From the line that contains "What are the small elements?" down to the last line of the data below, restate every line word for word, skipping any images.

● **Raw data**:
══════════════════════════════
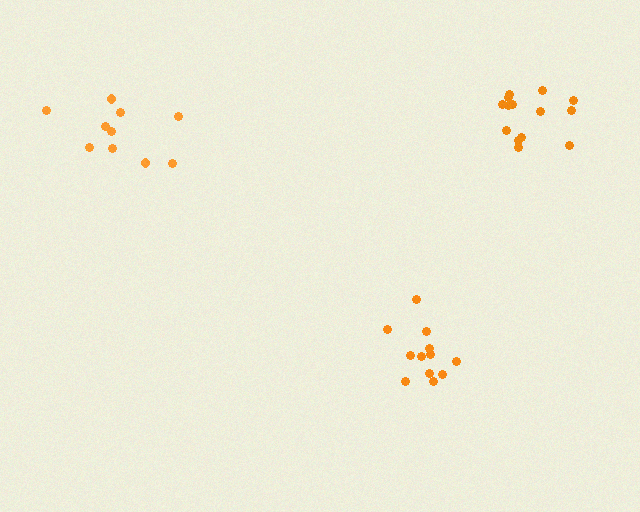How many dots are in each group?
Group 1: 10 dots, Group 2: 14 dots, Group 3: 12 dots (36 total).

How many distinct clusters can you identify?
There are 3 distinct clusters.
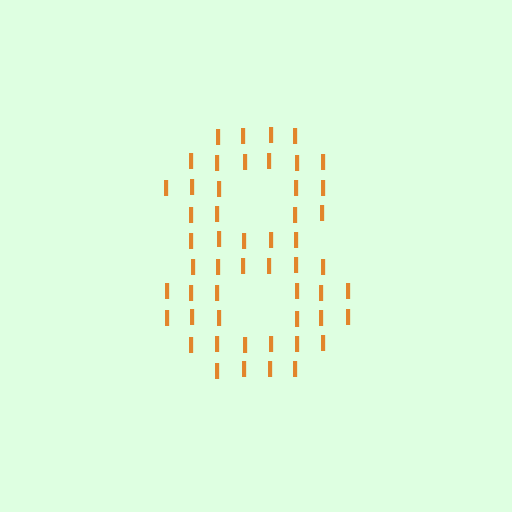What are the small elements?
The small elements are letter I's.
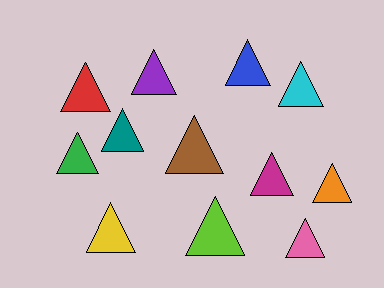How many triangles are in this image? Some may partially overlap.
There are 12 triangles.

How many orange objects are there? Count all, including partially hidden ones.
There is 1 orange object.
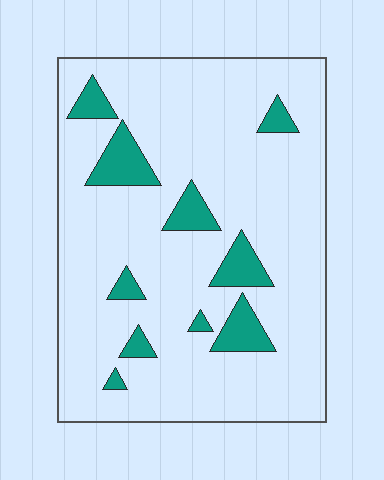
══════════════════════════════
● **Completed task**:
What are the small elements?
The small elements are letter I's.
How many triangles are in this image? Some may partially overlap.
There are 12 triangles.

How many orange objects are there? Count all, including partially hidden ones.
There is 1 orange object.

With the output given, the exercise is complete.